Stored entries
#####

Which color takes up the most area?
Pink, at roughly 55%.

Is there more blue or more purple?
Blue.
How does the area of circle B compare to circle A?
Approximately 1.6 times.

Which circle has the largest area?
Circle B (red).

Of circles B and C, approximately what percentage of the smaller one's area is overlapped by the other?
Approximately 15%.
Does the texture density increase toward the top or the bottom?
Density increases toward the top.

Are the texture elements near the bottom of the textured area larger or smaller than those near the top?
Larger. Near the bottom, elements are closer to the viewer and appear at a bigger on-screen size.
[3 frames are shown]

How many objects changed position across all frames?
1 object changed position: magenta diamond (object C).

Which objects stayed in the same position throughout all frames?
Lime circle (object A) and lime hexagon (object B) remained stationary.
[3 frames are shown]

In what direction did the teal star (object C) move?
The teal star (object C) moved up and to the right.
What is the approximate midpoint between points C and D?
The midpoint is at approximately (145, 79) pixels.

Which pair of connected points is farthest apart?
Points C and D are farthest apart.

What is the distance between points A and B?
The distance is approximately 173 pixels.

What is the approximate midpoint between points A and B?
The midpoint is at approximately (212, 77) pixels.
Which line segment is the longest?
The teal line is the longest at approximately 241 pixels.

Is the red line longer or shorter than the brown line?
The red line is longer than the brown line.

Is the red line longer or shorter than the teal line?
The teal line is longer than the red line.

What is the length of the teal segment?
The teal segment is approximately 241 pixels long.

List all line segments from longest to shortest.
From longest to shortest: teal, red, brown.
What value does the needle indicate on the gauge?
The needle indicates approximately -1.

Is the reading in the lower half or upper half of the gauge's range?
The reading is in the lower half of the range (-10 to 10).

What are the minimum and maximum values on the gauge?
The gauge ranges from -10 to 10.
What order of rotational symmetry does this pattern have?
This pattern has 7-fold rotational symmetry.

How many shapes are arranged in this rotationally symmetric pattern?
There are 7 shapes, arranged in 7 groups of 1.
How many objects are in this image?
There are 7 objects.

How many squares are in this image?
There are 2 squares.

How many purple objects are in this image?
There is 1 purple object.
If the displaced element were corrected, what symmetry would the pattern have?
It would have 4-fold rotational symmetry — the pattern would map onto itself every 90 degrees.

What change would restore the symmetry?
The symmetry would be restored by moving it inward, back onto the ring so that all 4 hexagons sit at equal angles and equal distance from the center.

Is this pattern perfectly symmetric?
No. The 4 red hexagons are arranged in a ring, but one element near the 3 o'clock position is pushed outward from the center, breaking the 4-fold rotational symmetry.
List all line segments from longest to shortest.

#####

CHALLENGE:
Print the records once more, exactly as they were given.

IN RESPONSE:
Which color takes up the most area?
Pink, at roughly 55%.

Is there more blue or more purple?
Blue.
How does the area of circle B compare to circle A?
Approximately 1.6 times.

Which circle has the largest area?
Circle B (red).

Of circles B and C, approximately what percentage of the smaller one's area is overlapped by the other?
Approximately 15%.
Does the texture density increase toward the top or the bottom?
Density increases toward the top.

Are the texture elements near the bottom of the textured area larger or smaller than those near the top?
Larger. Near the bottom, elements are closer to the viewer and appear at a bigger on-screen size.
[3 frames are shown]

How many objects changed position across all frames?
1 object changed position: magenta diamond (object C).

Which objects stayed in the same position throughout all frames?
Lime circle (object A) and lime hexagon (object B) remained stationary.
[3 frames are shown]

In what direction did the teal star (object C) move?
The teal star (object C) moved up and to the right.
What is the approximate midpoint between points C and D?
The midpoint is at approximately (145, 79) pixels.

Which pair of connected points is farthest apart?
Points C and D are farthest apart.

What is the distance between points A and B?
The distance is approximately 173 pixels.

What is the approximate midpoint between points A and B?
The midpoint is at approximately (212, 77) pixels.
Which line segment is the longest?
The teal line is the longest at approximately 241 pixels.

Is the red line longer or shorter than the brown line?
The red line is longer than the brown line.

Is the red line longer or shorter than the teal line?
The teal line is longer than the red line.

What is the length of the teal segment?
The teal segment is approximately 241 pixels long.

List all line segments from longest to shortest.
From longest to shortest: teal, red, brown.
What value does the needle indicate on the gauge?
The needle indicates approximately -1.

Is the reading in the lower half or upper half of the gauge's range?
The reading is in the lower half of the range (-10 to 10).

What are the minimum and maximum values on the gauge?
The gauge ranges from -10 to 10.
What order of rotational symmetry does this pattern have?
This pattern has 7-fold rotational symmetry.

How many shapes are arranged in this rotationally symmetric pattern?
There are 7 shapes, arranged in 7 groups of 1.
How many objects are in this image?
There are 7 objects.

How many squares are in this image?
There are 2 squares.

How many purple objects are in this image?
There is 1 purple object.
If the displaced element were corrected, what symmetry would the pattern have?
It would have 4-fold rotational symmetry — the pattern would map onto itself every 90 degrees.

What change would restore the symmetry?
The symmetry would be restored by moving it inward, back onto the ring so that all 4 hexagons sit at equal angles and equal distance from the center.

Is this pattern perfectly symmetric?
No. The 4 red hexagons are arranged in a ring, but one element near the 3 o'clock position is pushed outward from the center, breaking the 4-fold rotational symmetry.
List all line segments from longest to shortest.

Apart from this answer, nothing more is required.